### STATED EXERCISE
Leaving out every picture, quote the data below exactly as it appears.

### Geometry dataset question entries

╔══

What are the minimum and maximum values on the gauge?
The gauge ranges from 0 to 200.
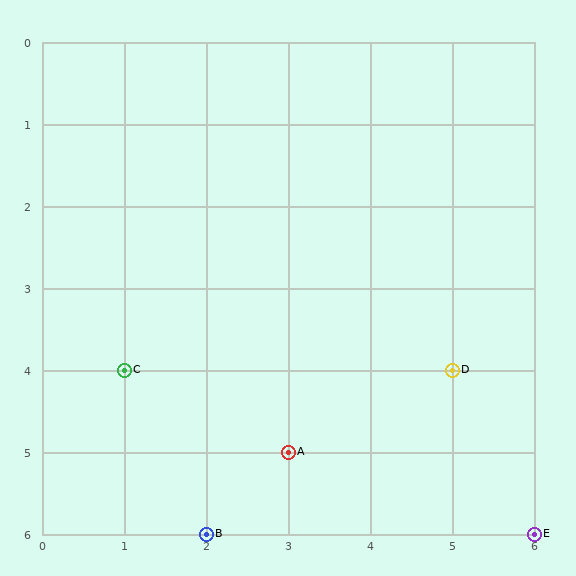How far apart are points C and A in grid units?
Points C and A are 2 columns and 1 row apart (about 2.2 grid units diagonally).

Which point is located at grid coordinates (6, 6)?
Point E is at (6, 6).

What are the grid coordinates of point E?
Point E is at grid coordinates (6, 6).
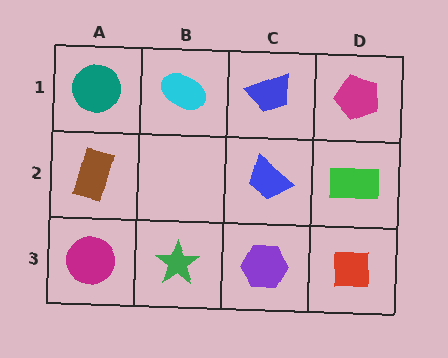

╚══

### EXERCISE RESPONSE
What are the minimum and maximum values on the gauge?
The gauge ranges from 0 to 200.
How far apart are points C and A in grid units?
Points C and A are 2 columns and 1 row apart (about 2.2 grid units diagonally).

Which point is located at grid coordinates (6, 6)?
Point E is at (6, 6).

What are the grid coordinates of point E?
Point E is at grid coordinates (6, 6).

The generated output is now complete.